=== RECORD LIST ===

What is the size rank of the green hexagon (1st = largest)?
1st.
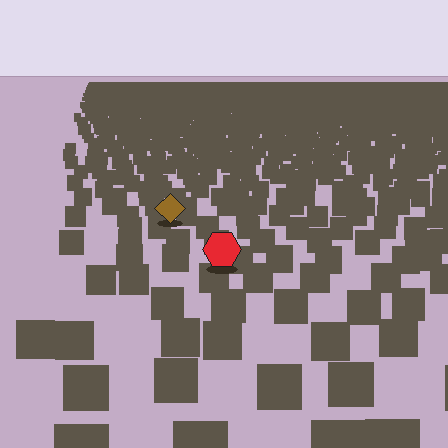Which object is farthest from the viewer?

===
=== RECORD LIST ===

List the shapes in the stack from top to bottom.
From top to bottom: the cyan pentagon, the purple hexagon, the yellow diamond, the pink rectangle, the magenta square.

===
=== RECORD LIST ===

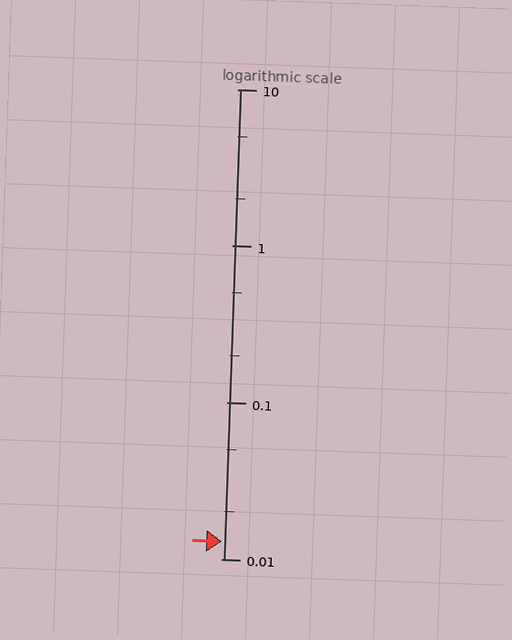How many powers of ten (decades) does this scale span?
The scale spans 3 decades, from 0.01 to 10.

===

**WHAT TO PRODUCE**
Keep the pictures out, and extract only the lines that begin at the one containing "What is the" and end at the one containing "Which object is farthest from the viewer?", inclusive.

**ANSWER FOR THIS EXERCISE**
What is the size rank of the green hexagon (1st = largest)?
1st.
Which object is farthest from the viewer?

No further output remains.